▶ _SHORT PROBLEM_
Exact reproduction is required for the lines bounded by the one containing "Is the purple" and the one containing "What are the", both bounds included. Print them without any pictures.

* START DATA FOR PROCESSING *

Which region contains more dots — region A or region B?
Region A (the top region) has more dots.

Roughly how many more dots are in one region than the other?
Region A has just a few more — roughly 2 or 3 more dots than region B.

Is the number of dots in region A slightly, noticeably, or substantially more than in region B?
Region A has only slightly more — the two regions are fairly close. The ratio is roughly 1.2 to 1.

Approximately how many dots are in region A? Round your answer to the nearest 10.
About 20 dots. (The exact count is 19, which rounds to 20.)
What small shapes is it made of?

* END DATA FOR PROCESSING *
* START DATA FOR PROCESSING *

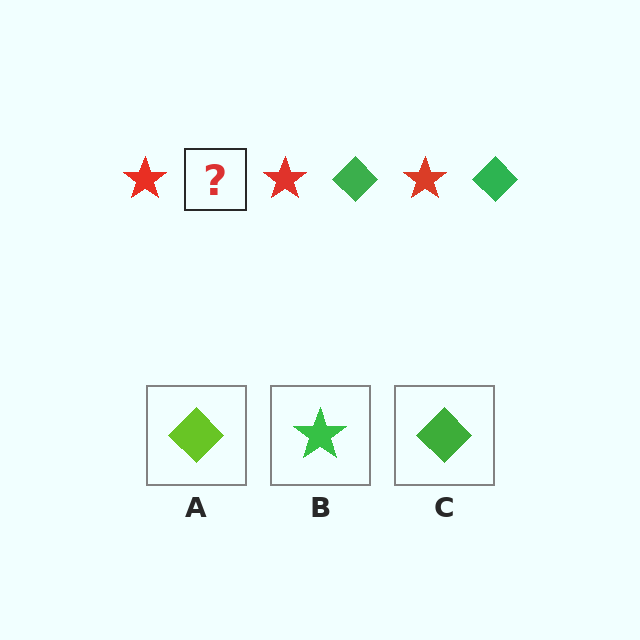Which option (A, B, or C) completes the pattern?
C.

* END DATA FOR PROCESSING *
* START DATA FOR PROCESSING *

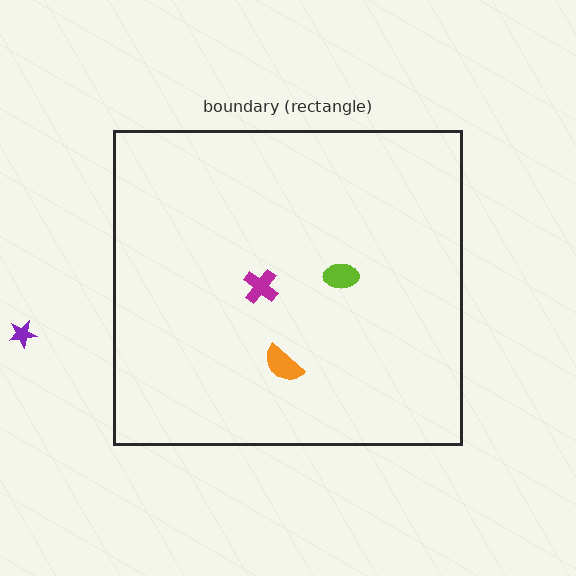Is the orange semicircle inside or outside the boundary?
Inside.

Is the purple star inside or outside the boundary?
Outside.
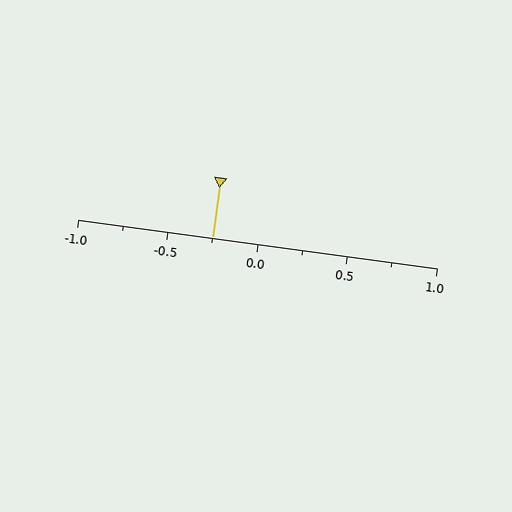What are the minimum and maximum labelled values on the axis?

* END DATA FOR PROCESSING *

▶ _CORRECT RESULT_
Is the purple star inside or outside the boundary?
Outside.
What are the minimum and maximum labelled values on the axis?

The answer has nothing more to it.